Material for this task =
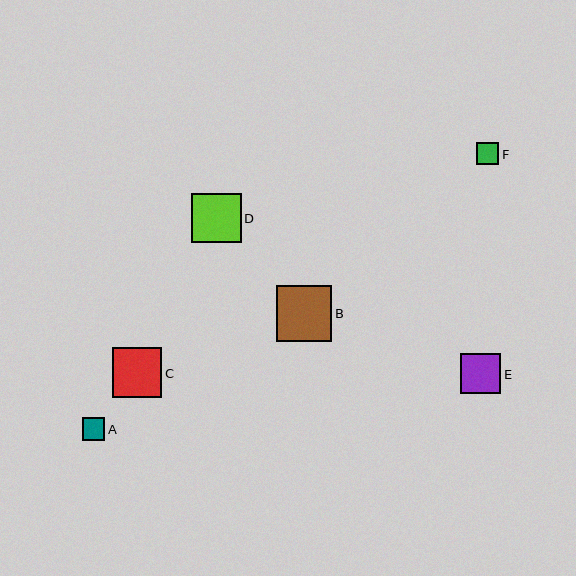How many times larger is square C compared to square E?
Square C is approximately 1.2 times the size of square E.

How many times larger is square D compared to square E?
Square D is approximately 1.2 times the size of square E.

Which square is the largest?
Square B is the largest with a size of approximately 56 pixels.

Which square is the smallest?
Square F is the smallest with a size of approximately 22 pixels.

Instruction =
Pictures excluded, quote all the data above exactly.

Correct output =
How many times larger is square C compared to square E?
Square C is approximately 1.2 times the size of square E.

How many times larger is square D compared to square E?
Square D is approximately 1.2 times the size of square E.

Which square is the largest?
Square B is the largest with a size of approximately 56 pixels.

Which square is the smallest?
Square F is the smallest with a size of approximately 22 pixels.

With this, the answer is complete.